- Extracted information -
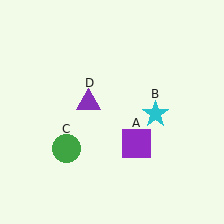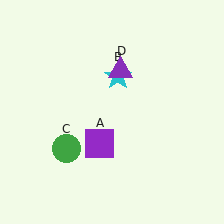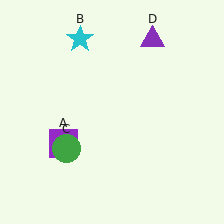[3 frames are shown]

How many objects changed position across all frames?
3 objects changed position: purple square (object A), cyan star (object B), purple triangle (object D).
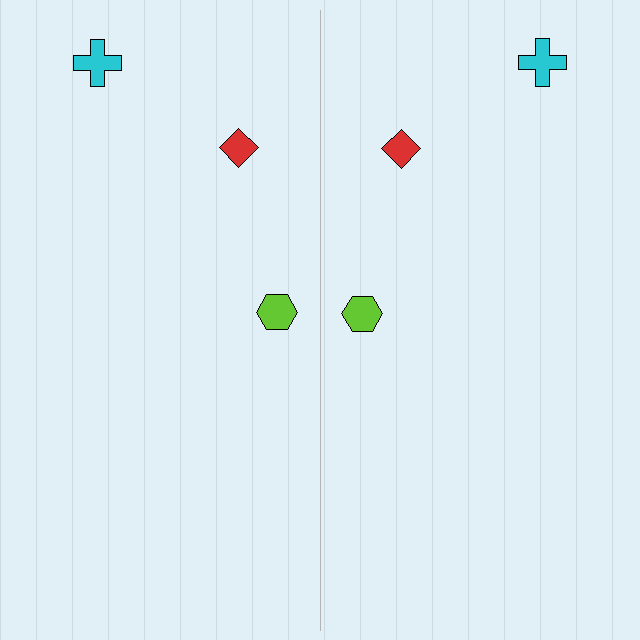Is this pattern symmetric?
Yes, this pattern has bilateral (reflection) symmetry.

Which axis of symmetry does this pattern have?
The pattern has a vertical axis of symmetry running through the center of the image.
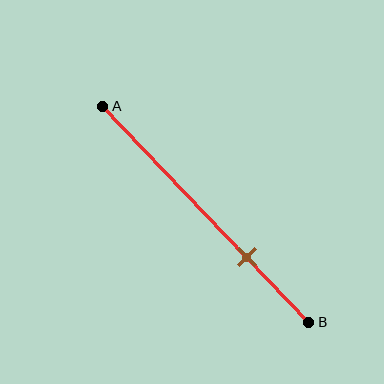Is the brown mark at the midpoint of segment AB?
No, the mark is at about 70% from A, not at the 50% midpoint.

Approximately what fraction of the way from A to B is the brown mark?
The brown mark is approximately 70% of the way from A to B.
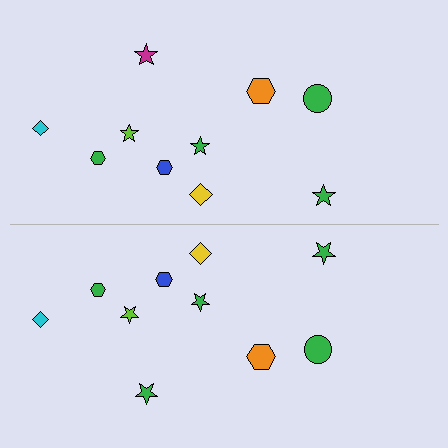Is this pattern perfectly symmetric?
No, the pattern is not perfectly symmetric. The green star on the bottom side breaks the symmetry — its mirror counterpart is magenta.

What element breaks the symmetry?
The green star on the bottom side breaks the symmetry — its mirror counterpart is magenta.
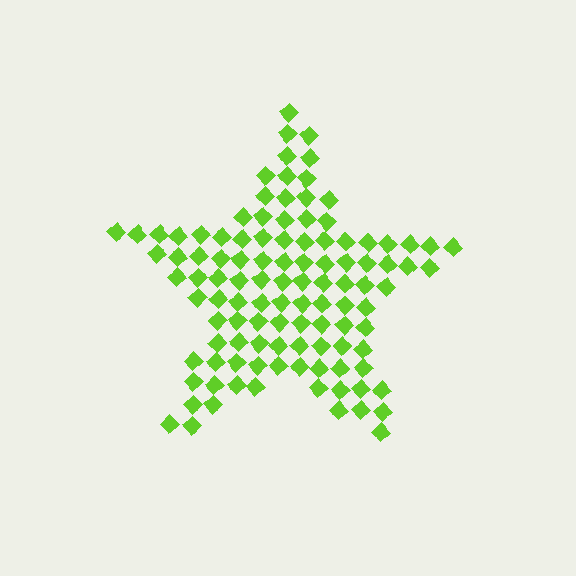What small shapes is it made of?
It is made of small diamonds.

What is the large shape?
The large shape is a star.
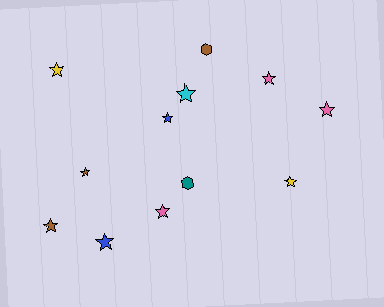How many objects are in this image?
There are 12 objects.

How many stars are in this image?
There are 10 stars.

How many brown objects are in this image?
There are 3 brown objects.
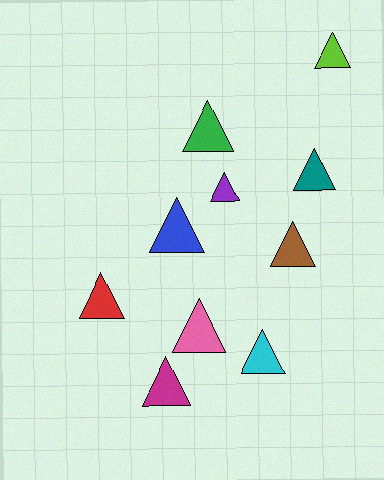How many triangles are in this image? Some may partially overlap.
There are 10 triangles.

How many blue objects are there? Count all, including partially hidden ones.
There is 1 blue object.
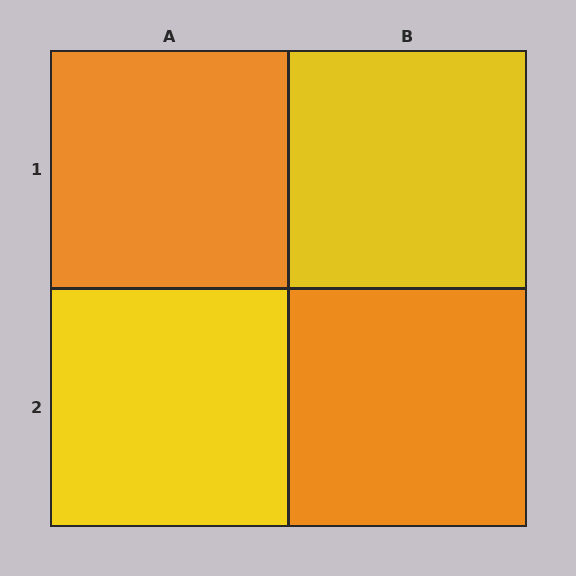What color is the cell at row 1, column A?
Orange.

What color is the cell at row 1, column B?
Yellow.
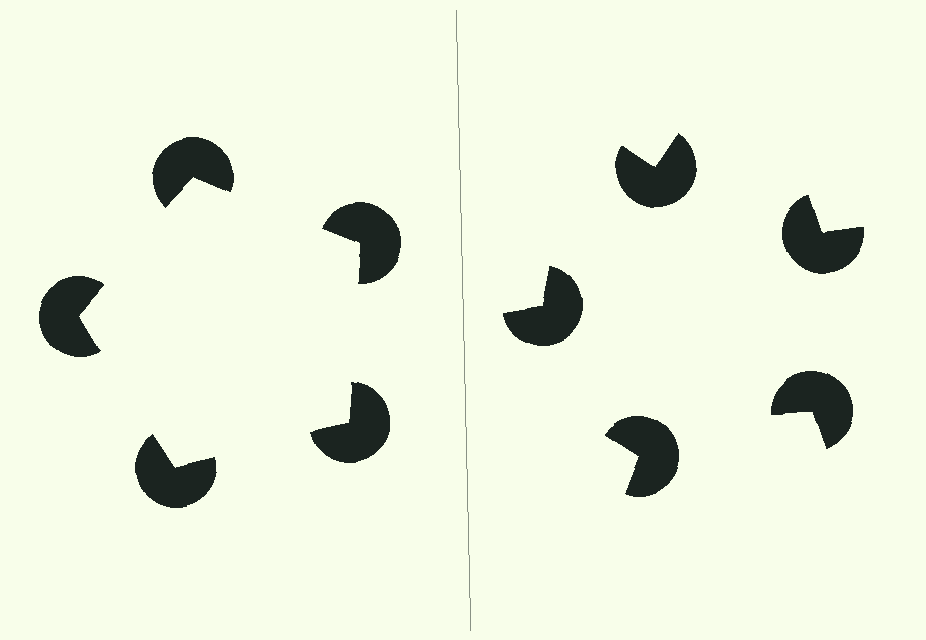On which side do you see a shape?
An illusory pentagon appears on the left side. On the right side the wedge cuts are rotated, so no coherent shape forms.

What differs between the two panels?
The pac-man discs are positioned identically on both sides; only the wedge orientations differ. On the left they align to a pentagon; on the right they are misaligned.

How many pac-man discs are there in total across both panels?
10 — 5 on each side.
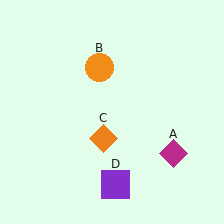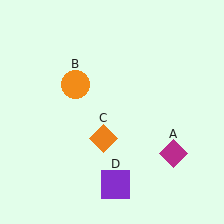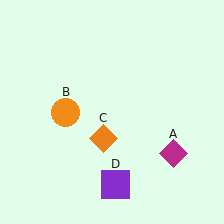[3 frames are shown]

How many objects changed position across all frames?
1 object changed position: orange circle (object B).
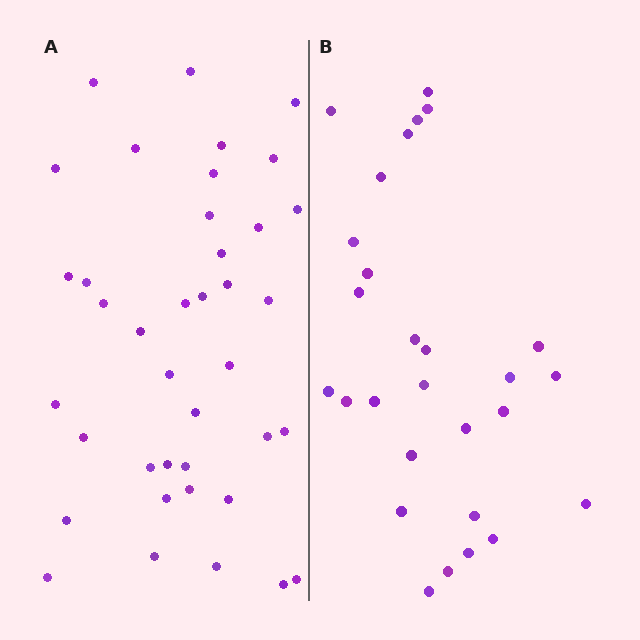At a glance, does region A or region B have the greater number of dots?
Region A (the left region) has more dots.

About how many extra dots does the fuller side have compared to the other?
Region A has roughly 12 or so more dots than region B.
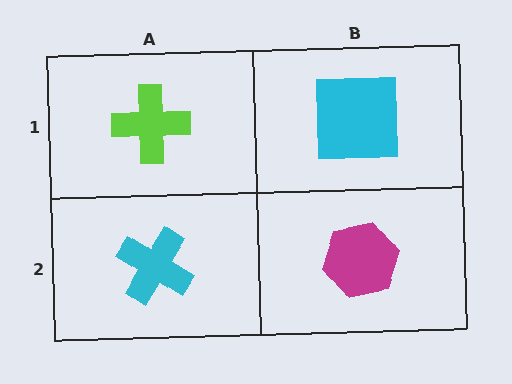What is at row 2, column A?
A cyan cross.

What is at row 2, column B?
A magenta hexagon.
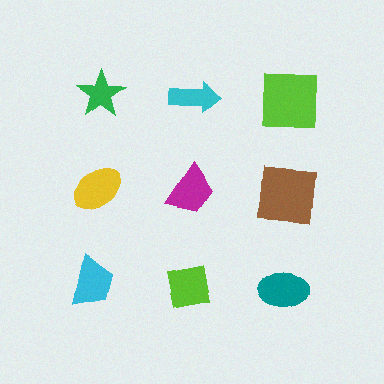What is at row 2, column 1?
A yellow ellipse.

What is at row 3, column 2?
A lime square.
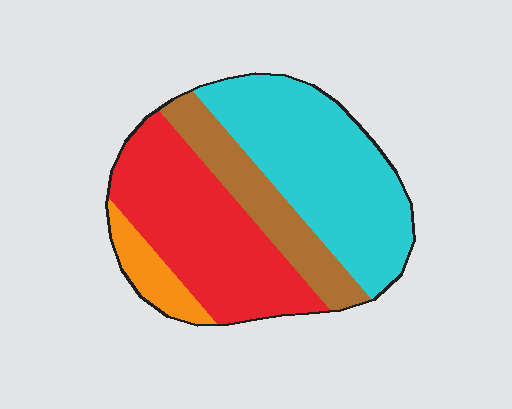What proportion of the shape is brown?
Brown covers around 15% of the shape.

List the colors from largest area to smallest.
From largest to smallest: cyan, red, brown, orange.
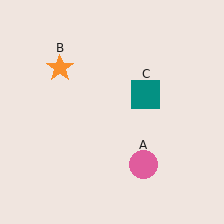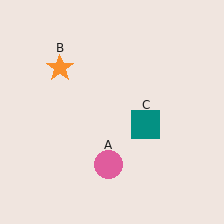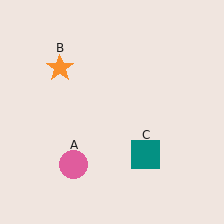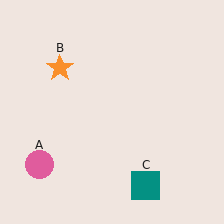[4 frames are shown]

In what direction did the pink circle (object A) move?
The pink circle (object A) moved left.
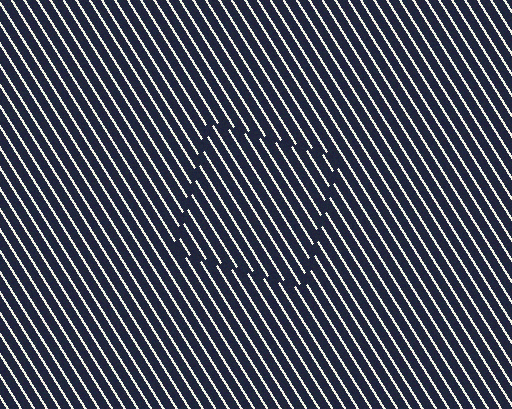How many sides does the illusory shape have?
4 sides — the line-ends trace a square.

- Directions -
Transcribe all the records above word for word, without their images.

- The answer -
[3 frames are shown]

How many objects changed position across all frames?
3 objects changed position: purple square (object A), cyan star (object B), purple triangle (object D).
Is this pattern symmetric?
Yes, this pattern has bilateral (reflection) symmetry.

Which axis of symmetry does this pattern have?
The pattern has a vertical axis of symmetry running through the center of the image.
Is the brown mark at the midpoint of segment AB?
No, the mark is at about 70% from A, not at the 50% midpoint.

Approximately what fraction of the way from A to B is the brown mark?
The brown mark is approximately 70% of the way from A to B.
Is this pattern perfectly symmetric?
No, the pattern is not perfectly symmetric. The green star on the bottom side breaks the symmetry — its mirror counterpart is magenta.

What element breaks the symmetry?
The green star on the bottom side breaks the symmetry — its mirror counterpart is magenta.
What small shapes is it made of?
It is made of small diamonds.

What is the large shape?
The large shape is a star.
How many objects are in this image?
There are 12 objects.

How many stars are in this image?
There are 10 stars.

How many brown objects are in this image?
There are 3 brown objects.
How many triangles are in this image? Some may partially overlap.
There are 10 triangles.

How many blue objects are there? Count all, including partially hidden ones.
There is 1 blue object.
What color is the cell at row 1, column A?
Orange.

What color is the cell at row 1, column B?
Yellow.
On which side do you see a shape?
An illusory pentagon appears on the left side. On the right side the wedge cuts are rotated, so no coherent shape forms.

What differs between the two panels?
The pac-man discs are positioned identically on both sides; only the wedge orientations differ. On the left they align to a pentagon; on the right they are misaligned.

How many pac-man discs are there in total across both panels?
10 — 5 on each side.
[3 frames are shown]

How many objects changed position across all frames?
1 object changed position: orange circle (object B).
At a glance, does region A or region B have the greater number of dots?
Region A (the left region) has more dots.

About how many extra dots does the fuller side have compared to the other?
Region A has roughly 12 or so more dots than region B.
What is at row 2, column A?
A cyan cross.

What is at row 2, column B?
A magenta hexagon.
What is at row 2, column 1?
A yellow ellipse.

What is at row 3, column 2?
A lime square.
What proportion of the shape is brown?
Brown covers around 15% of the shape.

List the colors from largest area to smallest.
From largest to smallest: cyan, red, brown, orange.
[4 frames are shown]

In what direction did the pink circle (object A) move?
The pink circle (object A) moved left.
How many sides does the illusory shape have?
4 sides — the line-ends trace a square.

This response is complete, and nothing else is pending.